▶ INPUT RECORDS
[Start]

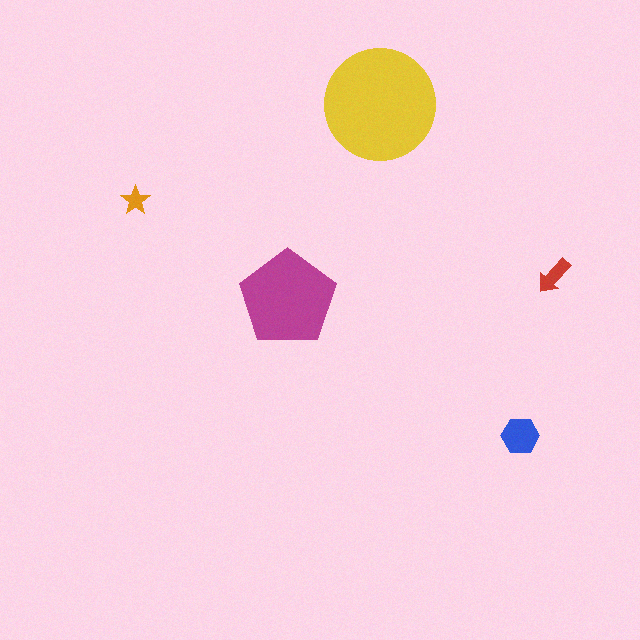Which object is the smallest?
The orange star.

[End]
[Start]

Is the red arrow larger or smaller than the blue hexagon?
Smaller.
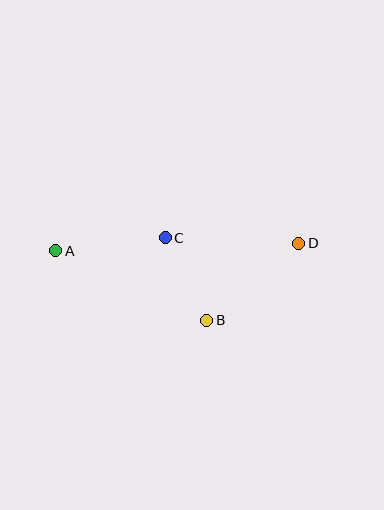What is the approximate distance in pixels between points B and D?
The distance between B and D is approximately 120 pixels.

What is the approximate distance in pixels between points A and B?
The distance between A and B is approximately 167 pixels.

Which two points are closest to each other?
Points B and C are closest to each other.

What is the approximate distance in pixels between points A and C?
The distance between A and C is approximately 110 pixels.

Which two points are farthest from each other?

[End]
[Start]

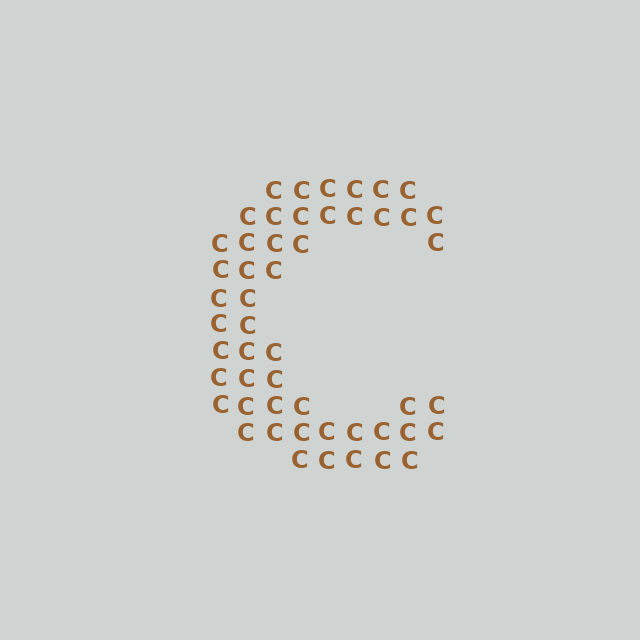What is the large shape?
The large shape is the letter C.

[End]

▶ EXERCISE TASK
Each line from the one holding "points A and C?" to the one holding "Which two points are farthest", those two included, is to be transcribed exactly, and no other line.

▶ OUTPUT BELOW
What is the approximate distance in pixels between points A and C?
The distance between A and C is approximately 110 pixels.

Which two points are farthest from each other?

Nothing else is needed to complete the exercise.